- Problem details:
From the records below, print only the part that opens with the line containing "[4 frames are shown]" and closes with the line containing "How many objects changed"; omit the pictures.

- Records to use:
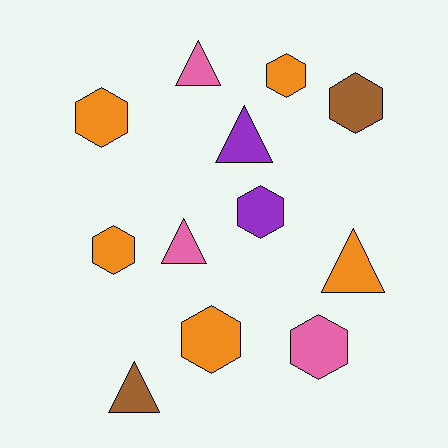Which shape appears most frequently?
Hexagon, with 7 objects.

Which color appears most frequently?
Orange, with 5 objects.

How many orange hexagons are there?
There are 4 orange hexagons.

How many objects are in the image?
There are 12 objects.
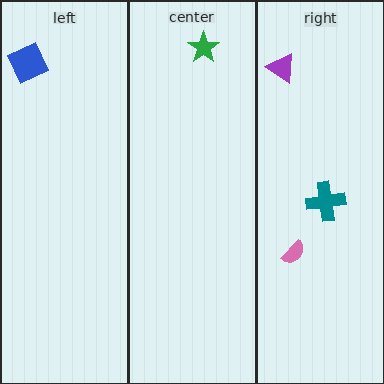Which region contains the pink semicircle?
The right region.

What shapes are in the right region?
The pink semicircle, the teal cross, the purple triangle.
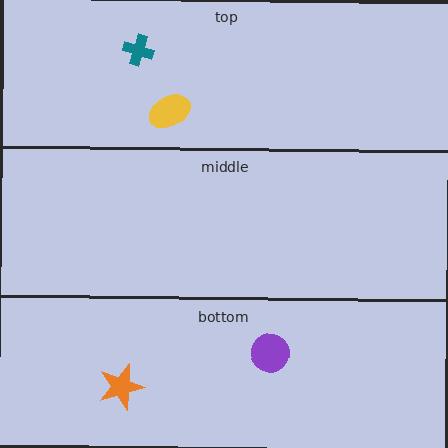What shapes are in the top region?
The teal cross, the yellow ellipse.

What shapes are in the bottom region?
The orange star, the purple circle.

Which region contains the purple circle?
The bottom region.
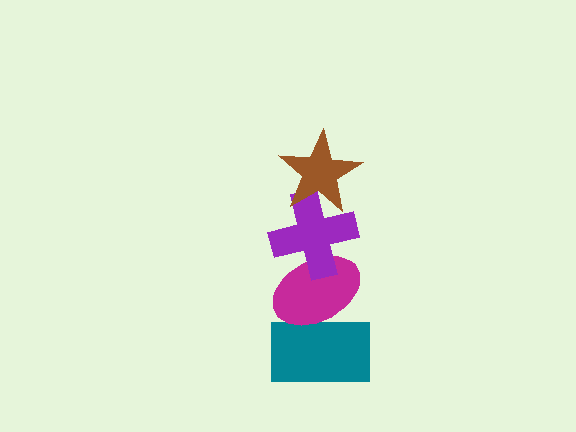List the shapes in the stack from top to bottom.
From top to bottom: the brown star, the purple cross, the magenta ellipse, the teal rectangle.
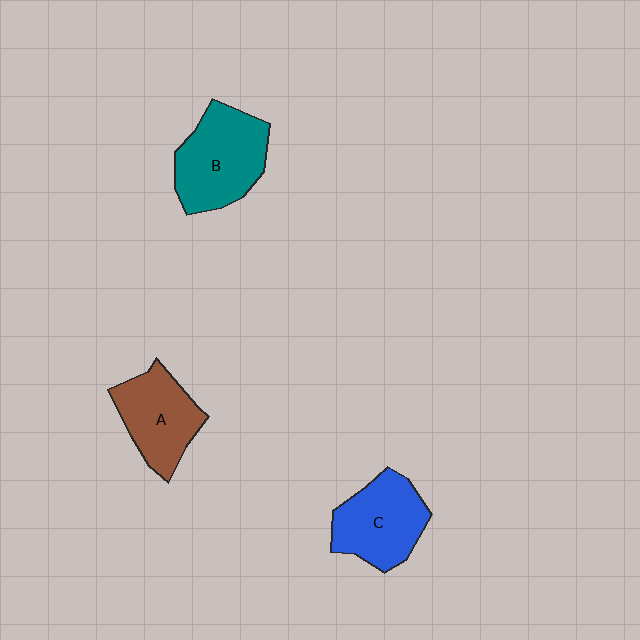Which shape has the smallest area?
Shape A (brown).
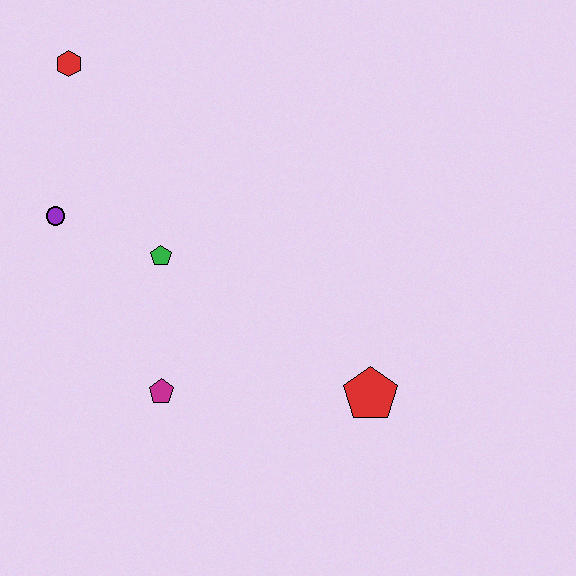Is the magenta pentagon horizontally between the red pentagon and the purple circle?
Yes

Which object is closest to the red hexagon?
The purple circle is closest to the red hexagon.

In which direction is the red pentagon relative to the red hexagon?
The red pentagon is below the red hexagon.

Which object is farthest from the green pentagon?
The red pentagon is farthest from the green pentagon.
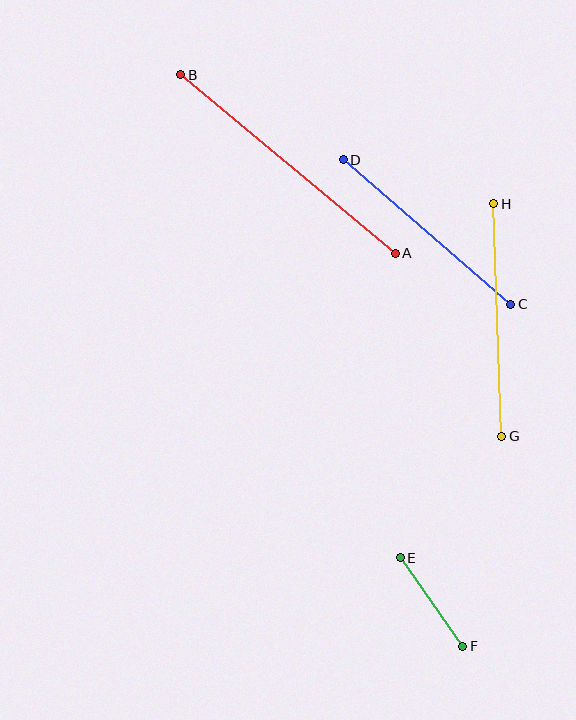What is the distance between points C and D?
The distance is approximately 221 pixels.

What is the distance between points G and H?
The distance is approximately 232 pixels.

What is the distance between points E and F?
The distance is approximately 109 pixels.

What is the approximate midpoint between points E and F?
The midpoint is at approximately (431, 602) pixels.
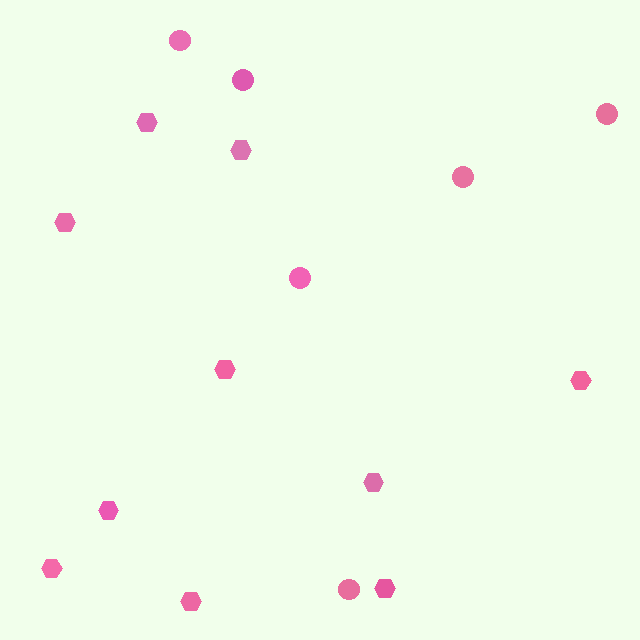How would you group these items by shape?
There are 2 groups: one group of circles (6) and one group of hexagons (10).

==

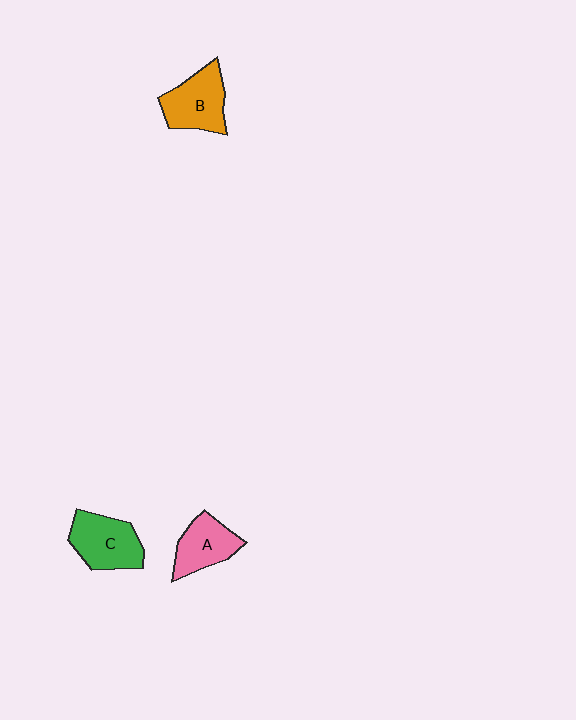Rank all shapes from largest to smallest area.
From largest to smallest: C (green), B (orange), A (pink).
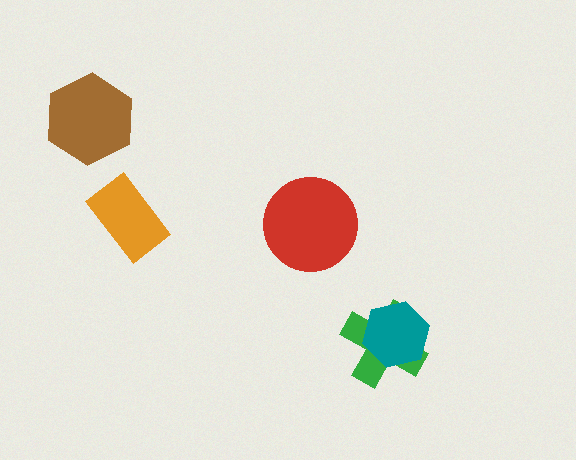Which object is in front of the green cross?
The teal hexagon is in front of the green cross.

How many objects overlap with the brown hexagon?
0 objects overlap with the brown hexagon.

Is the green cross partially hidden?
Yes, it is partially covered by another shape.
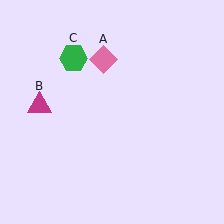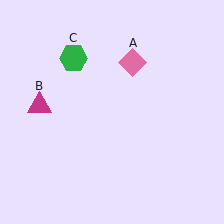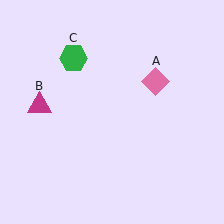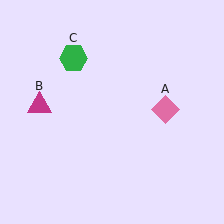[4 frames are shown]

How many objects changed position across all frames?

--

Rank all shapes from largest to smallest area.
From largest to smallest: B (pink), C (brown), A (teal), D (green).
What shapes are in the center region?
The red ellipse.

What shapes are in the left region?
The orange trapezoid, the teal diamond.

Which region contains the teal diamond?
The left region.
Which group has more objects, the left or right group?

- Response:
[4 frames are shown]

How many objects changed position across all frames?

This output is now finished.